Exercise: Extract the lines between the ones holding "What is new in the top-right area of Image 2?" and "How does the", inclusive, exactly as written and nothing more.

Exercise input:

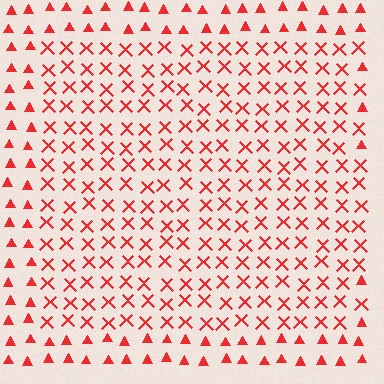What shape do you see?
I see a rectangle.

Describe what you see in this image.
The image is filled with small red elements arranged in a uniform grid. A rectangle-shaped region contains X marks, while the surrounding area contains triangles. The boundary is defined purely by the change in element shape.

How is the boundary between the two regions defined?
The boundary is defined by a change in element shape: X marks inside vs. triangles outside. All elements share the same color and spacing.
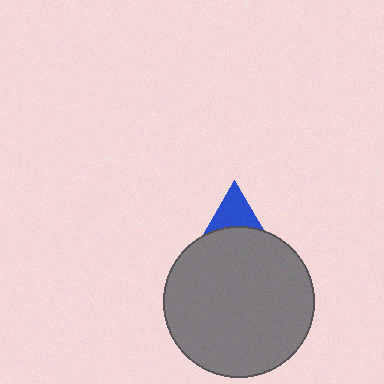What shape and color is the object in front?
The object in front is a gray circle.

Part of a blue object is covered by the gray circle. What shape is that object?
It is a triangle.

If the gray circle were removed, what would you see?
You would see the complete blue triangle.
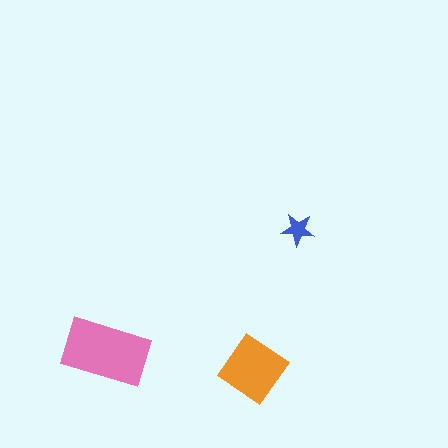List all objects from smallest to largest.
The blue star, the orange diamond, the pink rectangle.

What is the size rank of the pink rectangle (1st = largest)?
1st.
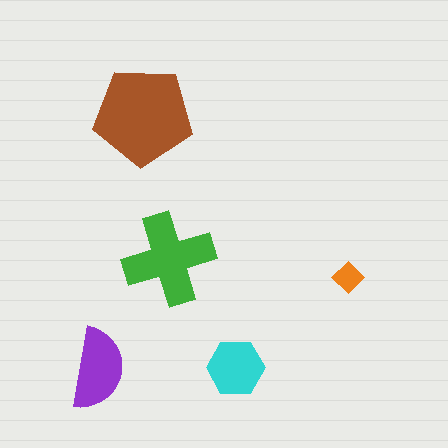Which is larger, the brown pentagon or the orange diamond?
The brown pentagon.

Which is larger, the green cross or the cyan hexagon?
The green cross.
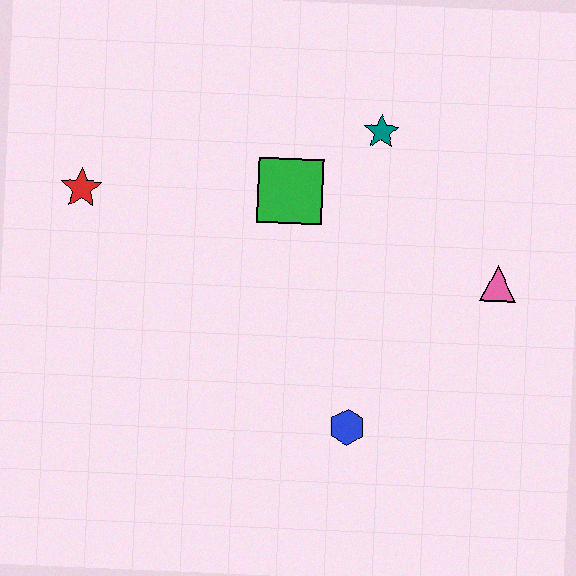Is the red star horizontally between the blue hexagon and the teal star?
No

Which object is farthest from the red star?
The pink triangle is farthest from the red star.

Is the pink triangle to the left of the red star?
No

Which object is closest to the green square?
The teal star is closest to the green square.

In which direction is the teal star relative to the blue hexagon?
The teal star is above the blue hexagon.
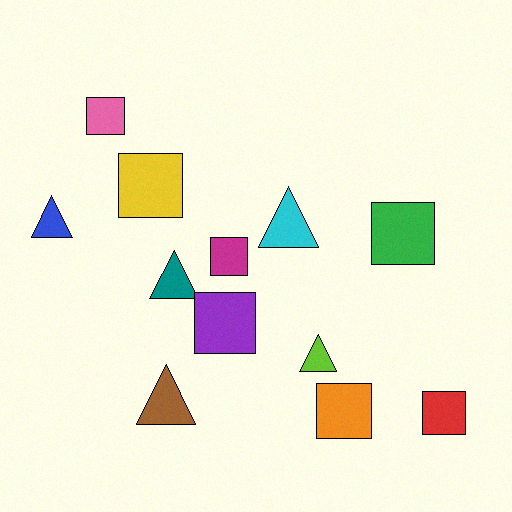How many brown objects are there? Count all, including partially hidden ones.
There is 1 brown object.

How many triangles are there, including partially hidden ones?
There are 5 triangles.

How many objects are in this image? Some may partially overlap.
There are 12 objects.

* * *

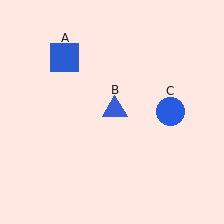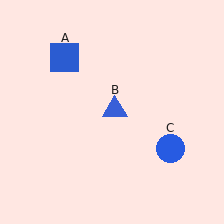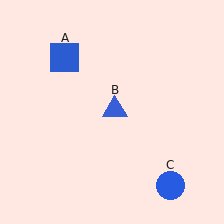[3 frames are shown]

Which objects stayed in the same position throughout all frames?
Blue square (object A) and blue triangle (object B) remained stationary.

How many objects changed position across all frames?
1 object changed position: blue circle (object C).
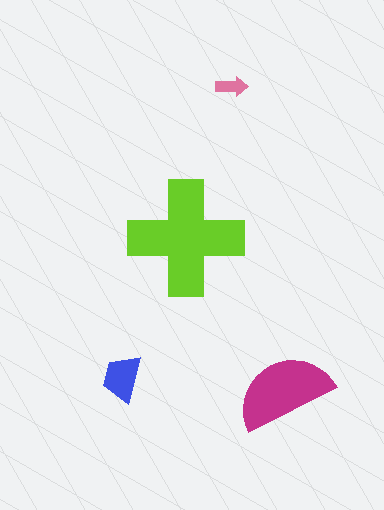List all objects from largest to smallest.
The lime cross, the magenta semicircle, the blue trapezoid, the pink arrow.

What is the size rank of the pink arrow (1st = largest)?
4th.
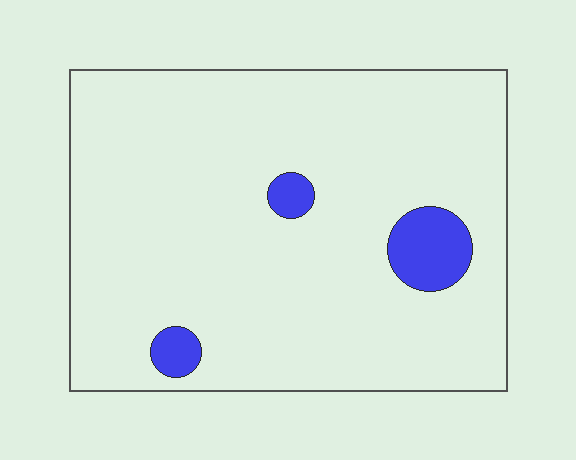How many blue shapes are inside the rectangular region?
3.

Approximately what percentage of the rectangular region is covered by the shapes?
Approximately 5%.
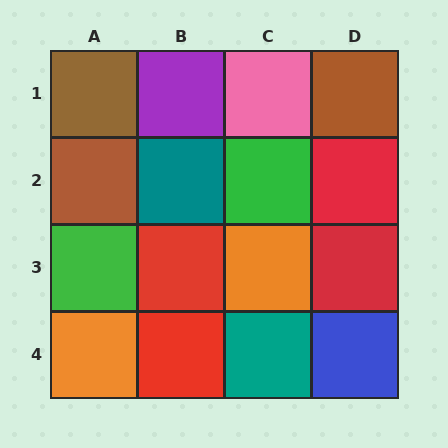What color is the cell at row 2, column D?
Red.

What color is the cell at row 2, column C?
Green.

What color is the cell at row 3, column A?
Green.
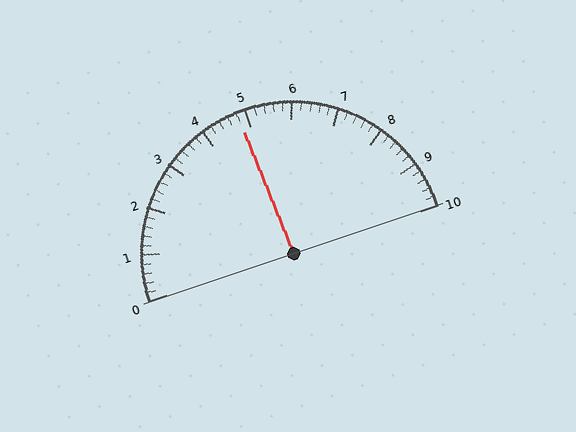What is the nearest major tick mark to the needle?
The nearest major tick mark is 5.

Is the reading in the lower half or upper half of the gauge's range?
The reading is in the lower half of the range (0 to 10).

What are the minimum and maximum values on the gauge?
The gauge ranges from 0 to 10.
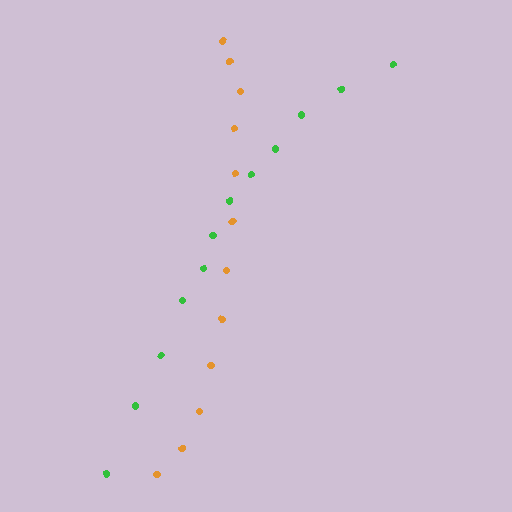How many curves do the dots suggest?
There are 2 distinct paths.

---

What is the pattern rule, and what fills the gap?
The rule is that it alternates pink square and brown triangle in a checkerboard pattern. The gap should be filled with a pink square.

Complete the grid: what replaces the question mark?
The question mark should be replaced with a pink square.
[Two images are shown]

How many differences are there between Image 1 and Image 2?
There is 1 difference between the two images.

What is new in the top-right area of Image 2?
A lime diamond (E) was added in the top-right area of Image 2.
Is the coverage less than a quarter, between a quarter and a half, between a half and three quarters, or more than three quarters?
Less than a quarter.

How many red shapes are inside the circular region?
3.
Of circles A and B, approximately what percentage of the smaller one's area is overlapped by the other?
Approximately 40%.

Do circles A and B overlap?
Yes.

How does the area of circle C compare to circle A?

Answer below:
What is new in the top-right area of Image 2?
A lime diamond (E) was added in the top-right area of Image 2.
Is the coverage less than a quarter, between a quarter and a half, between a half and three quarters, or more than three quarters?
Less than a quarter.

How many red shapes are inside the circular region?
3.
Of circles A and B, approximately what percentage of the smaller one's area is overlapped by the other?
Approximately 40%.

Do circles A and B overlap?
Yes.

How does the area of circle C compare to circle A?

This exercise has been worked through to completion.